Format every line of the entries below as a Markdown table with the columns n and Line, numbering the rows and leaving out blank lines.

— Start —

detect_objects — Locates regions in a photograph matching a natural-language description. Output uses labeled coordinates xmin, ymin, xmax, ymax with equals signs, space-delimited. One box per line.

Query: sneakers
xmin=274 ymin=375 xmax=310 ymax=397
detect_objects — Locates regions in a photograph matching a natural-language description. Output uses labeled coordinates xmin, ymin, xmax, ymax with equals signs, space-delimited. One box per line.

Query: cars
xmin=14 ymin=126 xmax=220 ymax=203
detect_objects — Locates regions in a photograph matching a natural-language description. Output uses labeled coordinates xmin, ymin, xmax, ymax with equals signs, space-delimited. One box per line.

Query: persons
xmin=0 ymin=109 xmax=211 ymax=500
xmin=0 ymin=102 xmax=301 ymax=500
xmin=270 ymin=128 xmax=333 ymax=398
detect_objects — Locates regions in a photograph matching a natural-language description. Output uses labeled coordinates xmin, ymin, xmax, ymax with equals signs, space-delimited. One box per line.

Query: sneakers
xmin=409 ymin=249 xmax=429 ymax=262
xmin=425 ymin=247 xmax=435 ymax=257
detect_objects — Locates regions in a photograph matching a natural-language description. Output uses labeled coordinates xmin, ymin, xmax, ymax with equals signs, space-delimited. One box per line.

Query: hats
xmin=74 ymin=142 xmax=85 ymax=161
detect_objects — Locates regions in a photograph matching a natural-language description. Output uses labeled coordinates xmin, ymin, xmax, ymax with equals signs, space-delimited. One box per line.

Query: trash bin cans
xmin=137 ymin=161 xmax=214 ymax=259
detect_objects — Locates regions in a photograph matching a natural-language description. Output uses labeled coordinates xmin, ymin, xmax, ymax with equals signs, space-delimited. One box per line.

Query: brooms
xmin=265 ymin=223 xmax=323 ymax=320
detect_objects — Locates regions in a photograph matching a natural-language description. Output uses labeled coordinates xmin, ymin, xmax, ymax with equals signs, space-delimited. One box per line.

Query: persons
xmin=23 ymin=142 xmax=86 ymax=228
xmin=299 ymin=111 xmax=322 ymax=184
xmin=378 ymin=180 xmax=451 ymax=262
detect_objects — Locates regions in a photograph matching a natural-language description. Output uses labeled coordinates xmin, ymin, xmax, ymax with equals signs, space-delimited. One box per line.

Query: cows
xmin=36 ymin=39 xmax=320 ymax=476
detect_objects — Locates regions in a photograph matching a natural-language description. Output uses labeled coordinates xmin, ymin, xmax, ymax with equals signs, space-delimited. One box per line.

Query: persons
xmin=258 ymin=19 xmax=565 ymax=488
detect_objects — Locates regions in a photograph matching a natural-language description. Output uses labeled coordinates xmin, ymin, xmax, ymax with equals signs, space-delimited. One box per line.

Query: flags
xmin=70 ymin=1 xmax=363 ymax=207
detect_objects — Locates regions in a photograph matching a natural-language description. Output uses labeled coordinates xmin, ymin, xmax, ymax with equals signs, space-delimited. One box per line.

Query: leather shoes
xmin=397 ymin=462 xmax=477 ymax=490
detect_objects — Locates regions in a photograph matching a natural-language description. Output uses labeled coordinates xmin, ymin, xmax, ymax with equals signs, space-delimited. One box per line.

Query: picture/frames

— End —

*FINAL RESULT*:
| n | Line |
|---|---|
| 1 | detect_objects — Locates regions in a photograph matching a natural-language description. Output uses labeled coordinates xmin, ymin, xmax, ymax with equals signs, space-delimited. One box per line. |
| 2 | Query: sneakers |
| 3 | xmin=274 ymin=375 xmax=310 ymax=397 |
| 4 | detect_objects — Locates regions in a photograph matching a natural-language description. Output uses labeled coordinates xmin, ymin, xmax, ymax with equals signs, space-delimited. One box per line. |
| 5 | Query: cars |
| 6 | xmin=14 ymin=126 xmax=220 ymax=203 |
| 7 | detect_objects — Locates regions in a photograph matching a natural-language description. Output uses labeled coordinates xmin, ymin, xmax, ymax with equals signs, space-delimited. One box per line. |
| 8 | Query: persons |
| 9 | xmin=0 ymin=109 xmax=211 ymax=500 |
| 10 | xmin=0 ymin=102 xmax=301 ymax=500 |
| 11 | xmin=270 ymin=128 xmax=333 ymax=398 |
| 12 | detect_objects — Locates regions in a photograph matching a natural-language description. Output uses labeled coordinates xmin, ymin, xmax, ymax with equals signs, space-delimited. One box per line. |
| 13 | Query: sneakers |
| 14 | xmin=409 ymin=249 xmax=429 ymax=262 |
| 15 | xmin=425 ymin=247 xmax=435 ymax=257 |
| 16 | detect_objects — Locates regions in a photograph matching a natural-language description. Output uses labeled coordinates xmin, ymin, xmax, ymax with equals signs, space-delimited. One box per line. |
| 17 | Query: hats |
| 18 | xmin=74 ymin=142 xmax=85 ymax=161 |
| 19 | detect_objects — Locates regions in a photograph matching a natural-language description. Output uses labeled coordinates xmin, ymin, xmax, ymax with equals signs, space-delimited. One box per line. |
| 20 | Query: trash bin cans |
| 21 | xmin=137 ymin=161 xmax=214 ymax=259 |
| 22 | detect_objects — Locates regions in a photograph matching a natural-language description. Output uses labeled coordinates xmin, ymin, xmax, ymax with equals signs, space-delimited. One box per line. |
| 23 | Query: brooms |
| 24 | xmin=265 ymin=223 xmax=323 ymax=320 |
| 25 | detect_objects — Locates regions in a photograph matching a natural-language description. Output uses labeled coordinates xmin, ymin, xmax, ymax with equals signs, space-delimited. One box per line. |
| 26 | Query: persons |
| 27 | xmin=23 ymin=142 xmax=86 ymax=228 |
| 28 | xmin=299 ymin=111 xmax=322 ymax=184 |
| 29 | xmin=378 ymin=180 xmax=451 ymax=262 |
| 30 | detect_objects — Locates regions in a photograph matching a natural-language description. Output uses labeled coordinates xmin, ymin, xmax, ymax with equals signs, space-delimited. One box per line. |
| 31 | Query: cows |
| 32 | xmin=36 ymin=39 xmax=320 ymax=476 |
| 33 | detect_objects — Locates regions in a photograph matching a natural-language description. Output uses labeled coordinates xmin, ymin, xmax, ymax with equals signs, space-delimited. One box per line. |
| 34 | Query: persons |
| 35 | xmin=258 ymin=19 xmax=565 ymax=488 |
| 36 | detect_objects — Locates regions in a photograph matching a natural-language description. Output uses labeled coordinates xmin, ymin, xmax, ymax with equals signs, space-delimited. One box per line. |
| 37 | Query: flags |
| 38 | xmin=70 ymin=1 xmax=363 ymax=207 |
| 39 | detect_objects — Locates regions in a photograph matching a natural-language description. Output uses labeled coordinates xmin, ymin, xmax, ymax with equals signs, space-delimited. One box per line. |
| 40 | Query: leather shoes |
| 41 | xmin=397 ymin=462 xmax=477 ymax=490 |
| 42 | detect_objects — Locates regions in a photograph matching a natural-language description. Output uses labeled coordinates xmin, ymin, xmax, ymax with equals signs, space-delimited. One box per line. |
| 43 | Query: picture/frames |